**DIRECTION**
Copy out every line that contains the word "shown".

**SUPPLIED RECORDS**
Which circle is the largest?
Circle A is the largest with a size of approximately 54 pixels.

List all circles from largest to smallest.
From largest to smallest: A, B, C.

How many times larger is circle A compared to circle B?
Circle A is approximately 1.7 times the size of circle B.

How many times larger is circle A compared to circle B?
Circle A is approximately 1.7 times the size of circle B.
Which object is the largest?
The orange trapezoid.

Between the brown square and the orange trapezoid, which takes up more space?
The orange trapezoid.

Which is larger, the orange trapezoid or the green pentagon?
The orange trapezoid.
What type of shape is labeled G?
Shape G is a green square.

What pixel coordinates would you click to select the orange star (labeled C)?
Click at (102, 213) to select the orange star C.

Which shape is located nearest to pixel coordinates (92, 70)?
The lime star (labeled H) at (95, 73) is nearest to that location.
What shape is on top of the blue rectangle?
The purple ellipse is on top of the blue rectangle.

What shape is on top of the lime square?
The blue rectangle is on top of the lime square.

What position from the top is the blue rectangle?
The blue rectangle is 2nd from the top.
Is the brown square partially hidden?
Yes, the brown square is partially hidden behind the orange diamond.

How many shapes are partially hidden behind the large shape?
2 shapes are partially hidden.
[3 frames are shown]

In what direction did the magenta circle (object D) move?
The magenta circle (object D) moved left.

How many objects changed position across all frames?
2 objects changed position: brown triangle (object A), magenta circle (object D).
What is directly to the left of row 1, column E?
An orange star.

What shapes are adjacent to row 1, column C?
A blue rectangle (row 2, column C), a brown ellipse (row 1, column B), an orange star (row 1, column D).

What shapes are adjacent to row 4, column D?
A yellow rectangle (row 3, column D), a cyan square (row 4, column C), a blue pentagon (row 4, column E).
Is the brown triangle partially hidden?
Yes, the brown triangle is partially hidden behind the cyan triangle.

* * *

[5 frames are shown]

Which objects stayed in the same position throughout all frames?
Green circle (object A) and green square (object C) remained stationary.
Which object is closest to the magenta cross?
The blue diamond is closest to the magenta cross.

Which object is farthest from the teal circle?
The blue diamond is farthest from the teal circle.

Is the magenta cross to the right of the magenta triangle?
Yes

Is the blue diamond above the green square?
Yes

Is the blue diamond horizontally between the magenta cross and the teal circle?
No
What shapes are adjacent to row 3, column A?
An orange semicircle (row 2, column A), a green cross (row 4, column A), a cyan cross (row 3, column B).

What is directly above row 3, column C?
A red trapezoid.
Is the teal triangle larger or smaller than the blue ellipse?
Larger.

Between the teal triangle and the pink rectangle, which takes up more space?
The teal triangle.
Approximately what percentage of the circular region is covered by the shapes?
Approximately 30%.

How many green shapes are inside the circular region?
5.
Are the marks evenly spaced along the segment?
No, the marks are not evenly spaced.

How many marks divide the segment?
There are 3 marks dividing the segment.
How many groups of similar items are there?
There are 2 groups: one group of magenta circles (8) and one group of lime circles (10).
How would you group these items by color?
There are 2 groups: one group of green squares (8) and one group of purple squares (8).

**EXPECTED ANSWER**
[3 frames are shown]
[5 frames are shown]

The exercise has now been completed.